Records from a geometry dataset:
[Start]
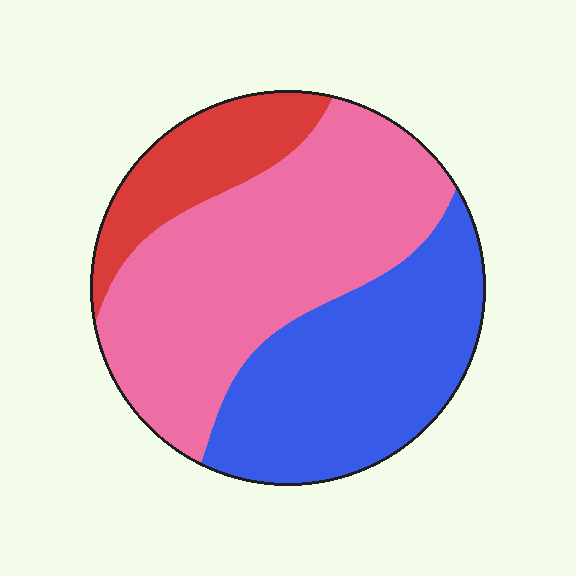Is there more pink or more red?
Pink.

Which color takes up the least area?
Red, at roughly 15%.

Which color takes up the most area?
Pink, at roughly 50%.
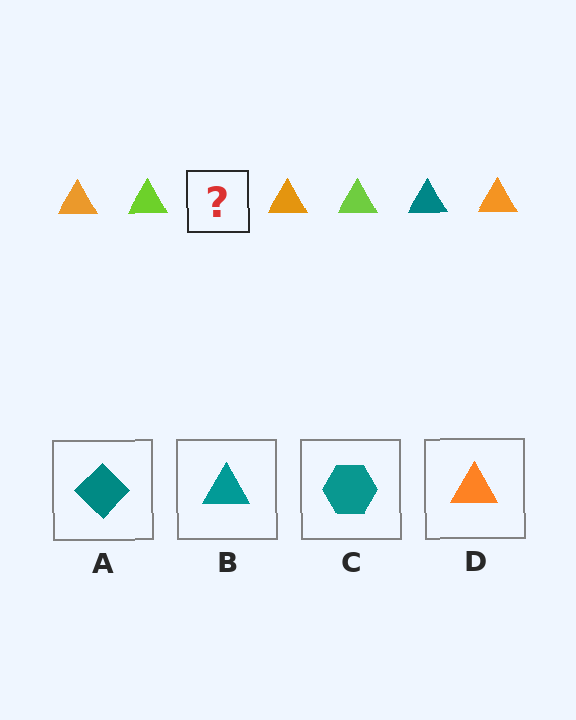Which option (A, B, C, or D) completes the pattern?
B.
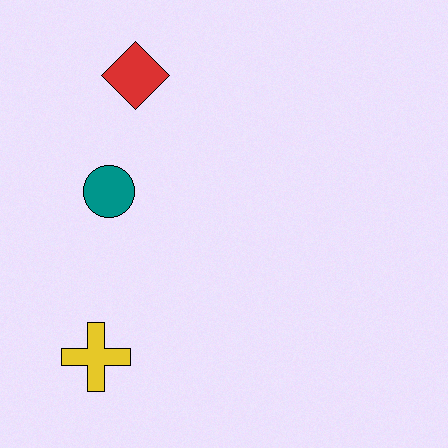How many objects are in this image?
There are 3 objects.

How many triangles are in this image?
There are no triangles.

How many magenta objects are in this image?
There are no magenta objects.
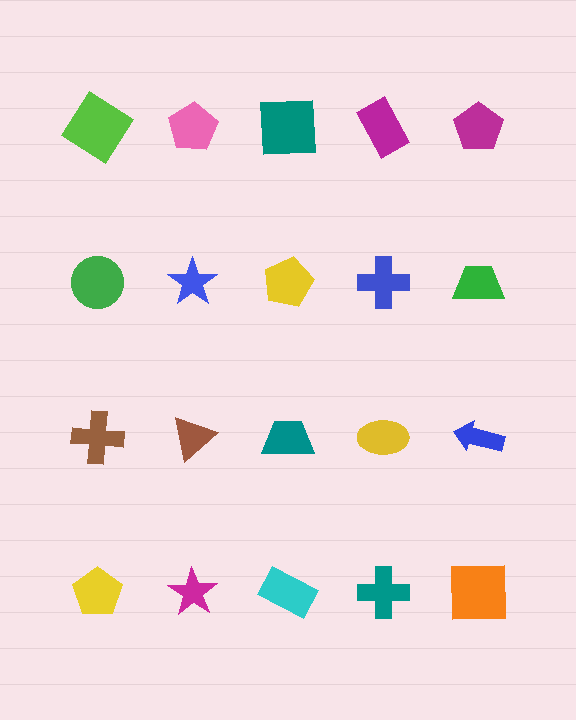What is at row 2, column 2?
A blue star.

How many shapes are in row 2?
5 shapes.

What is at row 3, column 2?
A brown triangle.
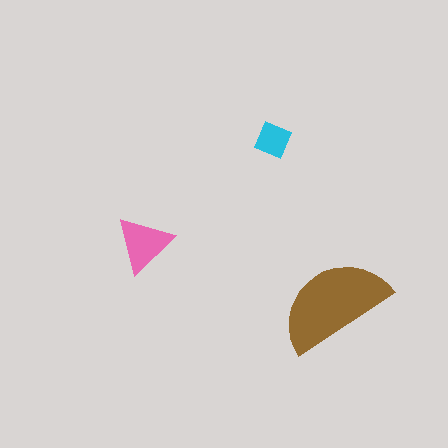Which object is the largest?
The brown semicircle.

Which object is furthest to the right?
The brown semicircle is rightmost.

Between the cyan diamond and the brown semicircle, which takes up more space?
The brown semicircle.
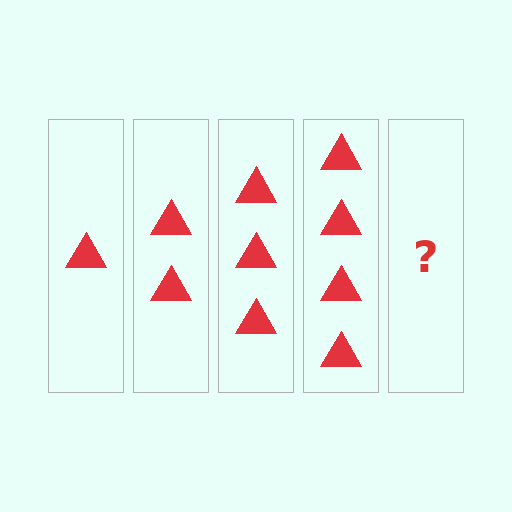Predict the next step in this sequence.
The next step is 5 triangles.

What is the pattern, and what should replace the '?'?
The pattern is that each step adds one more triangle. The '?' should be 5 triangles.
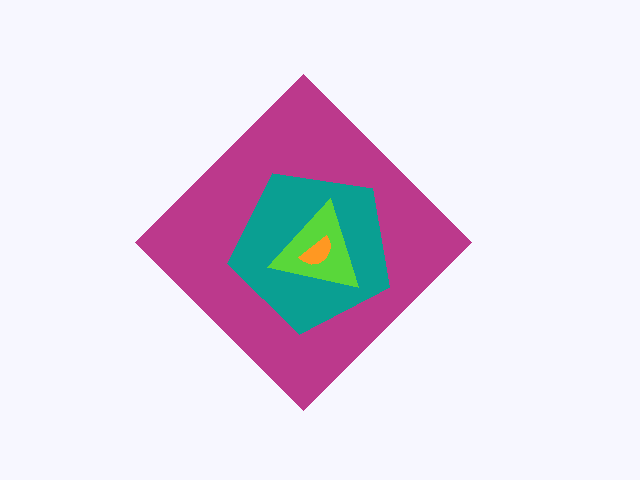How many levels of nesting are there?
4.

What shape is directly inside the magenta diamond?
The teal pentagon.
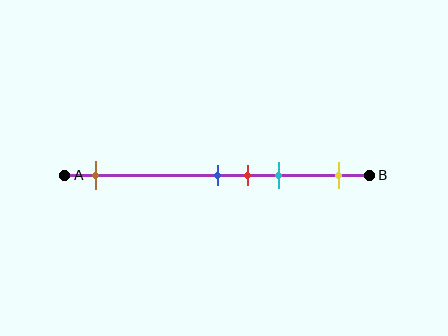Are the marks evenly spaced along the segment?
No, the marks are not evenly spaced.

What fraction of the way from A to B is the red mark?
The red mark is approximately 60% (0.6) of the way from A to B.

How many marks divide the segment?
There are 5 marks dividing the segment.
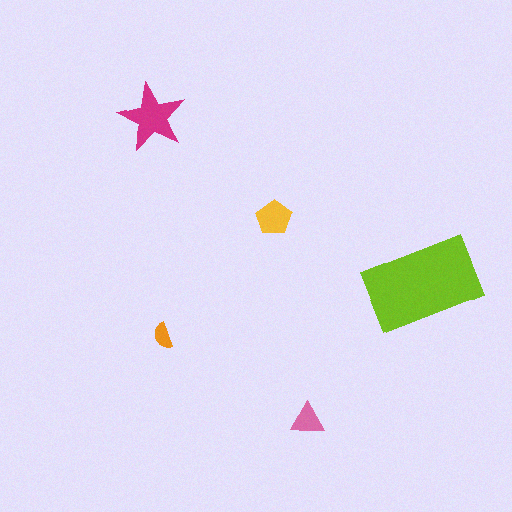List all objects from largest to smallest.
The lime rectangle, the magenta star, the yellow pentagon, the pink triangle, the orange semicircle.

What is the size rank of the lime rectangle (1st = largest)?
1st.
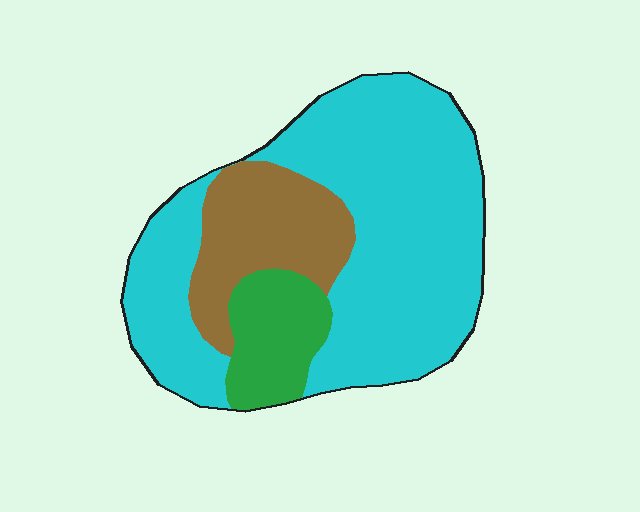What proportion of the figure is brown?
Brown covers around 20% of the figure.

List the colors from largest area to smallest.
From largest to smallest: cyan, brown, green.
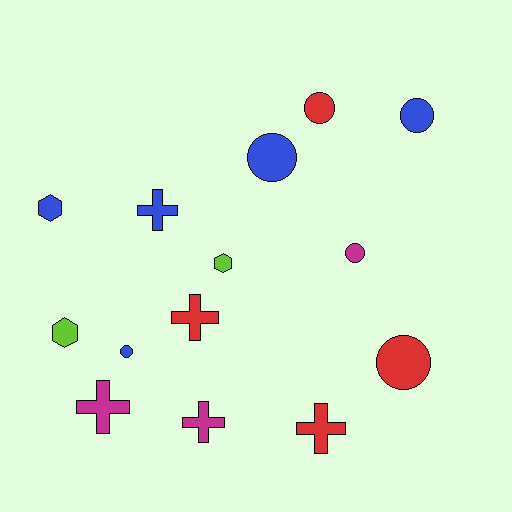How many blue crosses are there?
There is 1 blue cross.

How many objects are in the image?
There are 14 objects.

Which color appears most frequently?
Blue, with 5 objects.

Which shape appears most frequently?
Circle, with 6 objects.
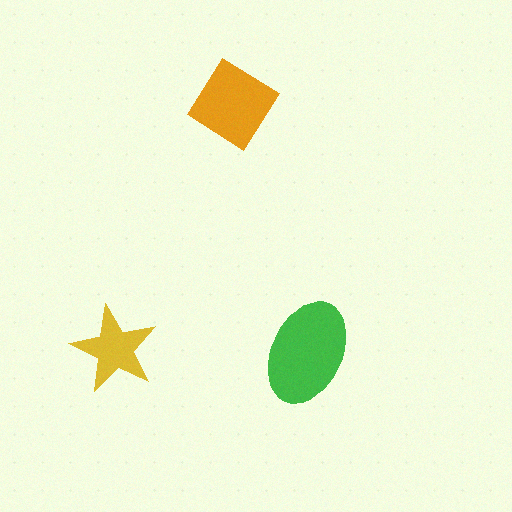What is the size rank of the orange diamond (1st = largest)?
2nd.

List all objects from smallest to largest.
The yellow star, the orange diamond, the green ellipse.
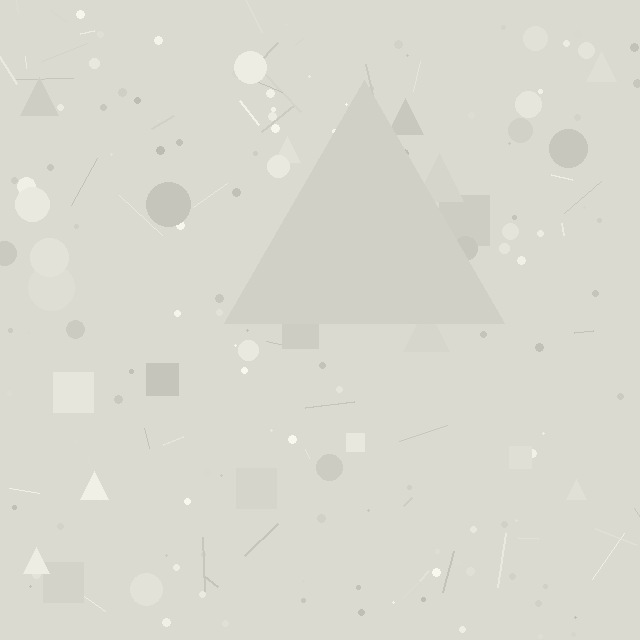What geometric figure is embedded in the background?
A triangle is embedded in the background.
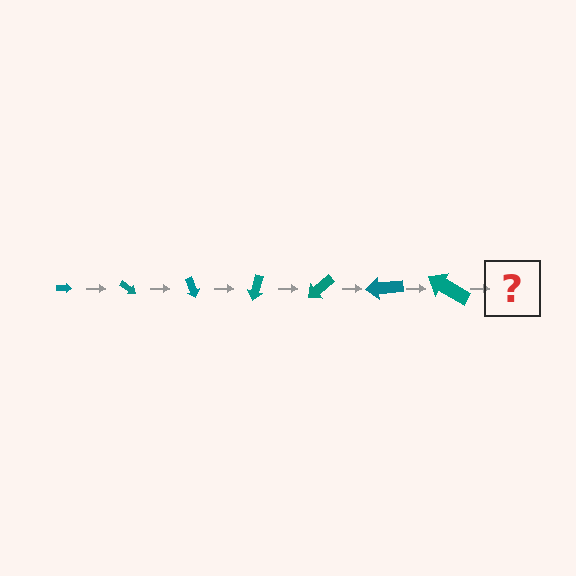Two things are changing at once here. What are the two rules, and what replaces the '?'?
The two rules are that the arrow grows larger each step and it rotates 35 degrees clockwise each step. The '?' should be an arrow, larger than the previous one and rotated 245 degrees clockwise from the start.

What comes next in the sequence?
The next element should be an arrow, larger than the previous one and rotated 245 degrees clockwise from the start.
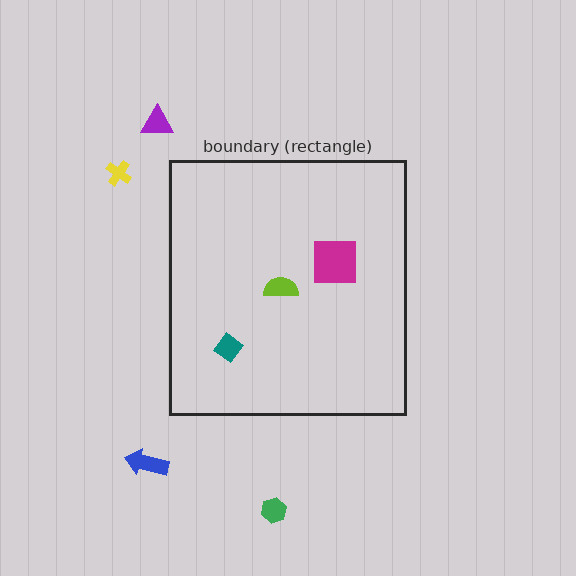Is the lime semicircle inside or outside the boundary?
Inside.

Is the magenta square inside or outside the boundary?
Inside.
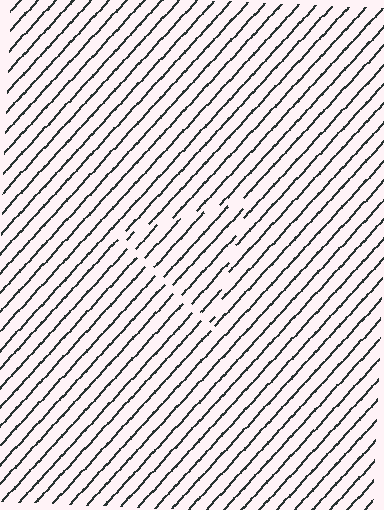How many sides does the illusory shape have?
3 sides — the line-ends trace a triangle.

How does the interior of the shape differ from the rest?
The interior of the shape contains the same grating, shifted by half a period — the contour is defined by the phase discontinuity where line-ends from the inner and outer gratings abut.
[End]
*PROBLEM*
Output all of the entries verbatim, leaving out any images.

*RESPONSE TO THE EXERCISE*
Is there more pink or more red?
Pink.

Which color takes up the least area?
Red, at roughly 15%.

Which color takes up the most area?
Pink, at roughly 50%.
Which option (A, B, C, or D) completes the pattern?
B.
How many objects are in this image?
There are 3 objects.

How many triangles are in this image?
There are no triangles.

How many magenta objects are in this image?
There are no magenta objects.
What is at row 2, column 2?
A blue star.

How many shapes are in row 2?
5 shapes.

What is at row 3, column 2?
A brown triangle.
Which object is the largest?
The brown semicircle.

Which object is furthest to the right?
The brown semicircle is rightmost.

Between the cyan diamond and the brown semicircle, which takes up more space?
The brown semicircle.
Predict the next step in this sequence.
The next step is 5 triangles.

What is the pattern, and what should replace the '?'?
The pattern is that each step adds one more triangle. The '?' should be 5 triangles.
How many levels of nesting are there?
4.

What shape is directly inside the magenta diamond?
The teal pentagon.
Are the marks evenly spaced along the segment?
No, the marks are not evenly spaced.

What fraction of the way from A to B is the red mark?
The red mark is approximately 60% (0.6) of the way from A to B.

How many marks divide the segment?
There are 5 marks dividing the segment.
List all objects from largest to smallest.
The lime rectangle, the magenta star, the yellow pentagon, the pink triangle, the orange semicircle.

What is the size rank of the lime rectangle (1st = largest)?
1st.
What proportion of the figure is brown?
Brown covers around 20% of the figure.

List the colors from largest area to smallest.
From largest to smallest: cyan, brown, green.
How many blue crosses are there?
There is 1 blue cross.

How many objects are in the image?
There are 14 objects.

Which color appears most frequently?
Blue, with 5 objects.

Which shape appears most frequently?
Circle, with 6 objects.
What is the size rank of the orange diamond (1st = largest)?
2nd.

List all objects from smallest to largest.
The yellow star, the orange diamond, the green ellipse.
What geometric figure is embedded in the background?
A triangle is embedded in the background.
Two things are changing at once here. What are the two rules, and what replaces the '?'?
The two rules are that the arrow grows larger each step and it rotates 35 degrees clockwise each step. The '?' should be an arrow, larger than the previous one and rotated 245 degrees clockwise from the start.

What comes next in the sequence?
The next element should be an arrow, larger than the previous one and rotated 245 degrees clockwise from the start.
Is the lime semicircle inside or outside the boundary?
Inside.

Is the magenta square inside or outside the boundary?
Inside.
How many sides does the illusory shape have?
3 sides — the line-ends trace a triangle.

How does the interior of the shape differ from the rest?
The interior of the shape contains the same grating, shifted by half a period — the contour is defined by the phase discontinuity where line-ends from the inner and outer gratings abut.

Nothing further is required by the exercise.